- [WHAT IS BEING ASKED]: Set down, without alteration, the lines from the one that contains "What is the length of the teal segment?" through the final line of the material below.
.....
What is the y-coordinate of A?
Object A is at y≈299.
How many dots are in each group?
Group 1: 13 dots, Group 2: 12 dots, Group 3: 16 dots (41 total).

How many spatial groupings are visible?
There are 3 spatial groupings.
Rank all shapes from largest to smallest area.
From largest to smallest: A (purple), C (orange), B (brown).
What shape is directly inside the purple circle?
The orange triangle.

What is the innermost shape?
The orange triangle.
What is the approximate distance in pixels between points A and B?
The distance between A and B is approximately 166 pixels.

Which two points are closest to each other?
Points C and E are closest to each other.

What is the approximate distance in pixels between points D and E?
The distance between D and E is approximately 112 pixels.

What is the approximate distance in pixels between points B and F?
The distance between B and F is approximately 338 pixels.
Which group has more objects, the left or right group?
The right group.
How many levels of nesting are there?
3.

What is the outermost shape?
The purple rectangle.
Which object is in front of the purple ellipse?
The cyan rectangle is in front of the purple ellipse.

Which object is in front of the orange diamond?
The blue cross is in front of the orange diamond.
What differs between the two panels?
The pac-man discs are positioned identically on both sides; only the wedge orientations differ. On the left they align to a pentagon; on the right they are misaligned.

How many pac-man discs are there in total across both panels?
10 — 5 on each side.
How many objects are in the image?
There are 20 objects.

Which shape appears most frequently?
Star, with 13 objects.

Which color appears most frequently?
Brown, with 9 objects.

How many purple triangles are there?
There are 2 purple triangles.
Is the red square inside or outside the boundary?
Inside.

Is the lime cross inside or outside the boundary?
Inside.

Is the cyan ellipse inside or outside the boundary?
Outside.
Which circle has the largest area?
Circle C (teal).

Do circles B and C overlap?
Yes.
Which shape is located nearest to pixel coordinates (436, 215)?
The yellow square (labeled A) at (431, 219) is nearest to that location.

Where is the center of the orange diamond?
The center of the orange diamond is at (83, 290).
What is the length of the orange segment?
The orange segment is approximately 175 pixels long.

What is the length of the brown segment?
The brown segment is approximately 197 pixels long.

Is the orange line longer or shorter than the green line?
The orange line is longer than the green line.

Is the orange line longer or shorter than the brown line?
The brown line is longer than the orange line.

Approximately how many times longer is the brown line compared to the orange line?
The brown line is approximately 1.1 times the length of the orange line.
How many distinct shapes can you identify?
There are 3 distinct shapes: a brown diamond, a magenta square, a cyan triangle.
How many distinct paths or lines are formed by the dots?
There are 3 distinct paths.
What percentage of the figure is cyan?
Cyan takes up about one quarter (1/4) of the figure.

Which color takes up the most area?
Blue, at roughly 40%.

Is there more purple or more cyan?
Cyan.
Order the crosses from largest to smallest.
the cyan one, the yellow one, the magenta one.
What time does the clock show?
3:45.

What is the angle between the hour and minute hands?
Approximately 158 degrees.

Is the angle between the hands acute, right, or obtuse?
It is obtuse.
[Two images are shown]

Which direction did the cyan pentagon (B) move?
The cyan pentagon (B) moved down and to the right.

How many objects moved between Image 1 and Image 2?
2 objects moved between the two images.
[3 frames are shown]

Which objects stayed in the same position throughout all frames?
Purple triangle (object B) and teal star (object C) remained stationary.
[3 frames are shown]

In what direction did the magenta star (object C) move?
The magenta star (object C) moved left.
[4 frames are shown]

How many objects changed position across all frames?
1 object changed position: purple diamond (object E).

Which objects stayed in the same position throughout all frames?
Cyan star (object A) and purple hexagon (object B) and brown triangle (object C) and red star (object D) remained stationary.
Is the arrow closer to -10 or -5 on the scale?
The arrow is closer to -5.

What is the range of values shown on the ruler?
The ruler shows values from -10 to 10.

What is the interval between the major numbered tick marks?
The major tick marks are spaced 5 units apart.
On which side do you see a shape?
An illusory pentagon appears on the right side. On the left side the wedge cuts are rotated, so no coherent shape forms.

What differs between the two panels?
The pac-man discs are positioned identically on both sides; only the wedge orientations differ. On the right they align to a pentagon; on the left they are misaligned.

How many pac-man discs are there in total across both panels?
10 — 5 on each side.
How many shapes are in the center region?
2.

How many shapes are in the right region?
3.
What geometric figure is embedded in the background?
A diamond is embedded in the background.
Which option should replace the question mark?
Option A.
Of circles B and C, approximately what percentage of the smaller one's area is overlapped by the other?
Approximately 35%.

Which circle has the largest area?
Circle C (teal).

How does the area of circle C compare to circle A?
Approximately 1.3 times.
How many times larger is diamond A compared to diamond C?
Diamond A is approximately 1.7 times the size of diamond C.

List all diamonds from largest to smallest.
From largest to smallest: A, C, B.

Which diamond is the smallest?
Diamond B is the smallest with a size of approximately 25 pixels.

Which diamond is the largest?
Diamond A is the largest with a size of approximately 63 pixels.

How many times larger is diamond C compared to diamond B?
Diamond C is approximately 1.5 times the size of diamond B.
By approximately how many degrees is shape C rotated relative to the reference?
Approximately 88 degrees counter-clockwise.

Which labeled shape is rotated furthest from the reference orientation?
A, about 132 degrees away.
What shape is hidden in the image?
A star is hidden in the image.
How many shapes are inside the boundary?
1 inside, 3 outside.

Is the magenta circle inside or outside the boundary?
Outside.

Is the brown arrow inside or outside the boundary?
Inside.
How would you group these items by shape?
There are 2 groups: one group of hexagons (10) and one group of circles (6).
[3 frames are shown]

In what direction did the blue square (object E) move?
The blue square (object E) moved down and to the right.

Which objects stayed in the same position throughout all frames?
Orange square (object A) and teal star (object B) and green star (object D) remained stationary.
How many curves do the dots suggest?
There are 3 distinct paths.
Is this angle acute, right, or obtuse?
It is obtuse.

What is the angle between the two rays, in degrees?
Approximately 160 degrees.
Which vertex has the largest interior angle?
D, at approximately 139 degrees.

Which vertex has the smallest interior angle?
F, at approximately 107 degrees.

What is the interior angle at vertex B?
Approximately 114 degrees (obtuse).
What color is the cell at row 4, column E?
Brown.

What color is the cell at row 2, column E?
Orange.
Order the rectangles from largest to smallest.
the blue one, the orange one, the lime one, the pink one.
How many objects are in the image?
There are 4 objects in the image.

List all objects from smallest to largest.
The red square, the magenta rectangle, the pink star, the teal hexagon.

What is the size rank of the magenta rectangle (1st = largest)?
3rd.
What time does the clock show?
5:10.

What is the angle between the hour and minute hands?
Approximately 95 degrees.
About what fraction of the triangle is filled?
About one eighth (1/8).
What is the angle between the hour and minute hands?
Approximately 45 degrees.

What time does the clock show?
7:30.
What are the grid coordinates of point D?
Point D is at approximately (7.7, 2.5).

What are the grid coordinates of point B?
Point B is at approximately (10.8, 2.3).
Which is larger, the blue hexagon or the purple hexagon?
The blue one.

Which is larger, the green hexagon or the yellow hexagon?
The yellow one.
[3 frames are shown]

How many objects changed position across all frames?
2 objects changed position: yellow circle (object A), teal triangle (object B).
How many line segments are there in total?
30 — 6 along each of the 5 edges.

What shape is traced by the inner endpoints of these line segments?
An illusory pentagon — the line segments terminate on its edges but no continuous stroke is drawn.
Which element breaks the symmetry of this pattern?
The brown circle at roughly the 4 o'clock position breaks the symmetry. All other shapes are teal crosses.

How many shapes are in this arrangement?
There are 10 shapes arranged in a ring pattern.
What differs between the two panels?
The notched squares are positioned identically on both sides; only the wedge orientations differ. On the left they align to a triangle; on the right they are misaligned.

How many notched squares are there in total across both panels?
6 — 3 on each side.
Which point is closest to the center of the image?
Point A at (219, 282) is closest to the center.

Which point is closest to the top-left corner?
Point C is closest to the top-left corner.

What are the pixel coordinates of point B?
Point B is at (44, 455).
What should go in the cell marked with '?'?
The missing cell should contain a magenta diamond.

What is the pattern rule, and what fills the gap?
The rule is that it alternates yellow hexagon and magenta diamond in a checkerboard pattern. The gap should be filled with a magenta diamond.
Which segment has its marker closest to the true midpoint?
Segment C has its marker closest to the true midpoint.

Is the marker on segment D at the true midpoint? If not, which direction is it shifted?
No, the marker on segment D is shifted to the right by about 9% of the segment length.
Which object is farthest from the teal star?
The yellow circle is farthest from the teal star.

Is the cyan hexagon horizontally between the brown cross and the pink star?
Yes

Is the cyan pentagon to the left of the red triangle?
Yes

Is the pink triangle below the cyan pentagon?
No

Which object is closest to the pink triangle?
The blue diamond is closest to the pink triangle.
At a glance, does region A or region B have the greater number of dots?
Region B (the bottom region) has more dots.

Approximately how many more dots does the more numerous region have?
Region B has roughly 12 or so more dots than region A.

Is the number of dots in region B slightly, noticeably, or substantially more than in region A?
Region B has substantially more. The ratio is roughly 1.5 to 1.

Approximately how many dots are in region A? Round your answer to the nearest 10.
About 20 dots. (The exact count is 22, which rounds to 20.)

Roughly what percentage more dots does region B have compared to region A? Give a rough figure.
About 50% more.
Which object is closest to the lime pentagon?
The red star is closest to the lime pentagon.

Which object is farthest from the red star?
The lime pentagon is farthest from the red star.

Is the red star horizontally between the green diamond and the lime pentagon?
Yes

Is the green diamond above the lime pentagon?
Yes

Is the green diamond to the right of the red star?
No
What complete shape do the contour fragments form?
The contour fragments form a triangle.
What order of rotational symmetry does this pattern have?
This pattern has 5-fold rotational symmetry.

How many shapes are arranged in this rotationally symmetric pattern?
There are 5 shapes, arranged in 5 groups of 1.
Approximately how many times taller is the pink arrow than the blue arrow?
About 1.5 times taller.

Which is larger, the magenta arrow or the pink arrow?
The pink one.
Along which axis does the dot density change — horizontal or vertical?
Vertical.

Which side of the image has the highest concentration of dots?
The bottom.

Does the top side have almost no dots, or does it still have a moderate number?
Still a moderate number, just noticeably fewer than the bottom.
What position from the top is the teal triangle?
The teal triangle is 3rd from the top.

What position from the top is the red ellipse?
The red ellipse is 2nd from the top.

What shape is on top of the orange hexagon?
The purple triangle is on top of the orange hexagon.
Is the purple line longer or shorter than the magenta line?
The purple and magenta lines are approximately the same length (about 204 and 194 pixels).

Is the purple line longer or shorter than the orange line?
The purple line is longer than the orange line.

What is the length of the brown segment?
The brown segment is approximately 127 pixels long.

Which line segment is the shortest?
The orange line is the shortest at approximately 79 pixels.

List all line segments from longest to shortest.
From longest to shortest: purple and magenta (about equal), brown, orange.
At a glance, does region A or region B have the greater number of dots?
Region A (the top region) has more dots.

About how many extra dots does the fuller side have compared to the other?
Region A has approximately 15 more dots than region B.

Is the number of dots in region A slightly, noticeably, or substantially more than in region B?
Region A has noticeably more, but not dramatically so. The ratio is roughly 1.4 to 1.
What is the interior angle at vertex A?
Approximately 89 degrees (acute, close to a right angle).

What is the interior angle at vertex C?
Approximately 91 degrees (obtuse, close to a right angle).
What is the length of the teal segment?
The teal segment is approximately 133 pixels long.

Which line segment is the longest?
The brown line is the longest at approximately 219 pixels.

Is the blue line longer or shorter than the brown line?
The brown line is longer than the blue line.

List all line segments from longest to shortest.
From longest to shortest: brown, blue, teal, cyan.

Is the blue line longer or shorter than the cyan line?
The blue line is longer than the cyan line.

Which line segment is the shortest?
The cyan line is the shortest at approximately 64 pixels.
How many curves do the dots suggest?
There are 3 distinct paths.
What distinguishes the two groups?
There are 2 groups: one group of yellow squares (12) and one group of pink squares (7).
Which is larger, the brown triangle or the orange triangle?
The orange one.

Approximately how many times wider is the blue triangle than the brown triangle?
.....
- [ANSWER TO THIS EXERCISE]:
What is the length of the teal segment?
The teal segment is approximately 133 pixels long.

Which line segment is the longest?
The brown line is the longest at approximately 219 pixels.

Is the blue line longer or shorter than the brown line?
The brown line is longer than the blue line.

List all line segments from longest to shortest.
From longest to shortest: brown, blue, teal, cyan.

Is the blue line longer or shorter than the cyan line?
The blue line is longer than the cyan line.

Which line segment is the shortest?
The cyan line is the shortest at approximately 64 pixels.
How many curves do the dots suggest?
There are 3 distinct paths.
What distinguishes the two groups?
There are 2 groups: one group of yellow squares (12) and one group of pink squares (7).
Which is larger, the brown triangle or the orange triangle?
The orange one.

Approximately how many times wider is the blue triangle than the brown triangle?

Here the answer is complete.